— START Extracted records —

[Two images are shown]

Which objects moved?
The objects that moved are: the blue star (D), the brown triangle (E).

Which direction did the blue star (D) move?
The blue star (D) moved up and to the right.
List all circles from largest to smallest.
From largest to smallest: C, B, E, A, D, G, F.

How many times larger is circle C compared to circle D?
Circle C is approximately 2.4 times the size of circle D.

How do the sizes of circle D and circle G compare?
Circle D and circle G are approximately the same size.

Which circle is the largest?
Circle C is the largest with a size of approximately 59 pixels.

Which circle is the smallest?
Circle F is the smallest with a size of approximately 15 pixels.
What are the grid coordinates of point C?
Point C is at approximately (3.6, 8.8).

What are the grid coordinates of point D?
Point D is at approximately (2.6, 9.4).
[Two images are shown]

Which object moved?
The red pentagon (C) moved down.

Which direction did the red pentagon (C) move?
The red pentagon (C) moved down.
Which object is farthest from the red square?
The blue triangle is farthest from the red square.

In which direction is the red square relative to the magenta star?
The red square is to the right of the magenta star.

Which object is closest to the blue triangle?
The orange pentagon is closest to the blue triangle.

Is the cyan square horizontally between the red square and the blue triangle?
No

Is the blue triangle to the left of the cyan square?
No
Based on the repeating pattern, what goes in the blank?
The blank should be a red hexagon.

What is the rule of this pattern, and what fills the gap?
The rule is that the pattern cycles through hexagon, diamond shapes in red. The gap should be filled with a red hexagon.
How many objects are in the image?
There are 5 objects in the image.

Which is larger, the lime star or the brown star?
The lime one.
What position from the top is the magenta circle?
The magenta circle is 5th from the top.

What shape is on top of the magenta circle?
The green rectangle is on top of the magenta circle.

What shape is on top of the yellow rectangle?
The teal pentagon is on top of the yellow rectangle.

— END Extracted records —
— START Extracted records —

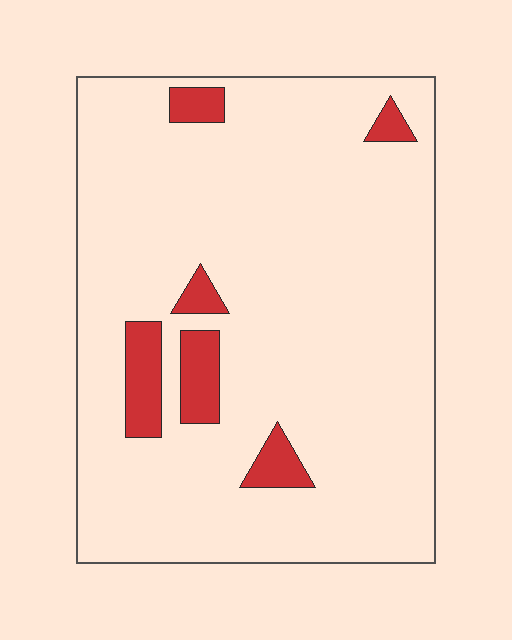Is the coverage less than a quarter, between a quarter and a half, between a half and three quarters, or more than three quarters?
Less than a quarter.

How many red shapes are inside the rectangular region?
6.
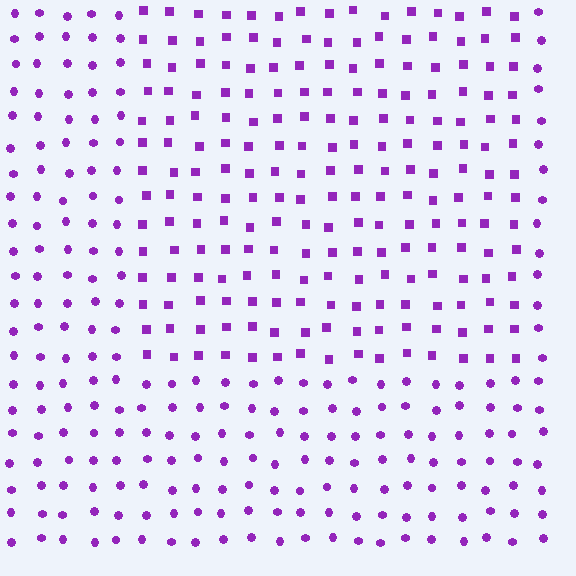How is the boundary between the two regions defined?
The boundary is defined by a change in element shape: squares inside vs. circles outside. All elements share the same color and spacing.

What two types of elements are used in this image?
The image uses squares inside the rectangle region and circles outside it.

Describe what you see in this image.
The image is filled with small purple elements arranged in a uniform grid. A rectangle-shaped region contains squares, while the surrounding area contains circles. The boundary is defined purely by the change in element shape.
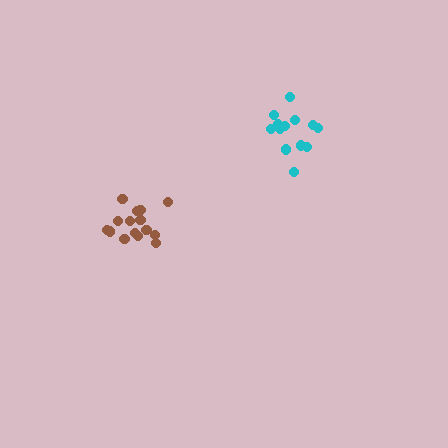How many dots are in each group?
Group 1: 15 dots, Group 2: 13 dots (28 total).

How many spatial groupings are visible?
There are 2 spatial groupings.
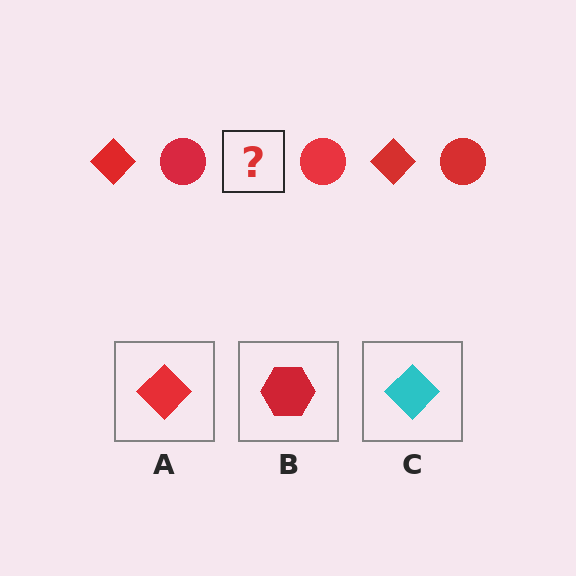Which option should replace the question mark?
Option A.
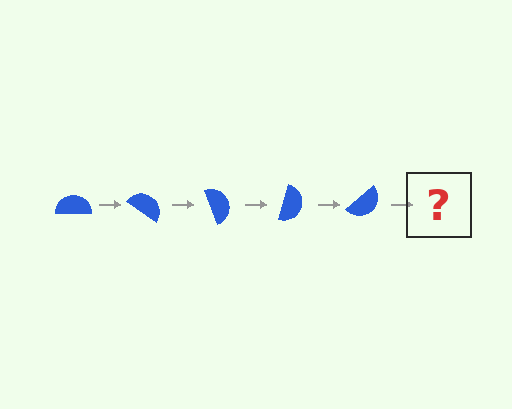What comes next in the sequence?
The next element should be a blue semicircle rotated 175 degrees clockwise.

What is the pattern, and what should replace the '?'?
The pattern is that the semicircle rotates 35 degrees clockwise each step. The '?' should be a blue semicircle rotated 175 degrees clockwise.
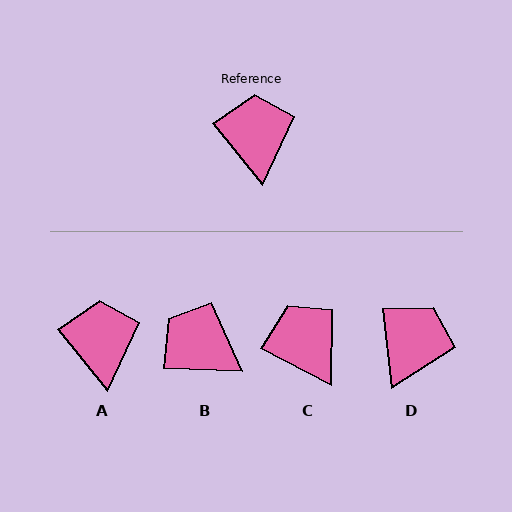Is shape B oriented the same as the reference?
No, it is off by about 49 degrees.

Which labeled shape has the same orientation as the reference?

— END Extracted records —

The material above holds pictures; leave them out. Repeat exactly the lines from the one containing "How is the boundary" through the one containing "Which labeled shape", and nothing else.

How is the boundary between the two regions defined?
The boundary is defined by a change in element shape: squares inside vs. circles outside. All elements share the same color and spacing.

What two types of elements are used in this image?
The image uses squares inside the rectangle region and circles outside it.

Describe what you see in this image.
The image is filled with small purple elements arranged in a uniform grid. A rectangle-shaped region contains squares, while the surrounding area contains circles. The boundary is defined purely by the change in element shape.
How many dots are in each group?
Group 1: 15 dots, Group 2: 13 dots (28 total).

How many spatial groupings are visible?
There are 2 spatial groupings.
Which option should replace the question mark?
Option A.
What comes next in the sequence?
The next element should be a blue semicircle rotated 175 degrees clockwise.

What is the pattern, and what should replace the '?'?
The pattern is that the semicircle rotates 35 degrees clockwise each step. The '?' should be a blue semicircle rotated 175 degrees clockwise.
Is shape B oriented the same as the reference?
No, it is off by about 49 degrees.

Which labeled shape has the same orientation as the reference?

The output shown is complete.